* AIM OF THE EXERCISE: Write out exactly the lines below that run from the one containing "Is the brown" through the one containing "[4 frames are shown]", both included, with no other lines.

* DATASET RECORDS:
>> Start

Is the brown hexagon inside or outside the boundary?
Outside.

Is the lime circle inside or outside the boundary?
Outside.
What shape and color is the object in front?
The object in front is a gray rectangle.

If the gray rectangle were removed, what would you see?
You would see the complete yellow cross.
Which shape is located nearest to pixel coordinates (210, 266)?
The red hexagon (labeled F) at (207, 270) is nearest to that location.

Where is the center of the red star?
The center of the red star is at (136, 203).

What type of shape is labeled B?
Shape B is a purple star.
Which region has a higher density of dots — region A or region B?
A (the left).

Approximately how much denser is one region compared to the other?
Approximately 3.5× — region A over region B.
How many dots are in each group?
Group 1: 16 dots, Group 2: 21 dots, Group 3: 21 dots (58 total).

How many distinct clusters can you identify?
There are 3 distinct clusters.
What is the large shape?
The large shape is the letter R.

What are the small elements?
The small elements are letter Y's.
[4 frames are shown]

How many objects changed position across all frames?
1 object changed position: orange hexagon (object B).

>> End
>> Start

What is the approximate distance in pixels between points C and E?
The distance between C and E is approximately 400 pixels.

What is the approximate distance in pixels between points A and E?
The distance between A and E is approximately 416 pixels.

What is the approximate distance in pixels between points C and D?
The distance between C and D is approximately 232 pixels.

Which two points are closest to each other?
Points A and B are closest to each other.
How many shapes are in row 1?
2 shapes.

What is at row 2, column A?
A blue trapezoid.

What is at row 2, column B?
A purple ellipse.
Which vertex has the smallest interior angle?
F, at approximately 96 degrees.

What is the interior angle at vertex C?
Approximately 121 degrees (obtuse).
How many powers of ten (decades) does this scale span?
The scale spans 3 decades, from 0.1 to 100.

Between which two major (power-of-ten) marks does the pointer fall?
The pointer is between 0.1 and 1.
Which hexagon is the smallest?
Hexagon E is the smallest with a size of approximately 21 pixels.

>> End

* RIGHT ANSWER:
Is the brown hexagon inside or outside the boundary?
Outside.

Is the lime circle inside or outside the boundary?
Outside.
What shape and color is the object in front?
The object in front is a gray rectangle.

If the gray rectangle were removed, what would you see?
You would see the complete yellow cross.
Which shape is located nearest to pixel coordinates (210, 266)?
The red hexagon (labeled F) at (207, 270) is nearest to that location.

Where is the center of the red star?
The center of the red star is at (136, 203).

What type of shape is labeled B?
Shape B is a purple star.
Which region has a higher density of dots — region A or region B?
A (the left).

Approximately how much denser is one region compared to the other?
Approximately 3.5× — region A over region B.
How many dots are in each group?
Group 1: 16 dots, Group 2: 21 dots, Group 3: 21 dots (58 total).

How many distinct clusters can you identify?
There are 3 distinct clusters.
What is the large shape?
The large shape is the letter R.

What are the small elements?
The small elements are letter Y's.
[4 frames are shown]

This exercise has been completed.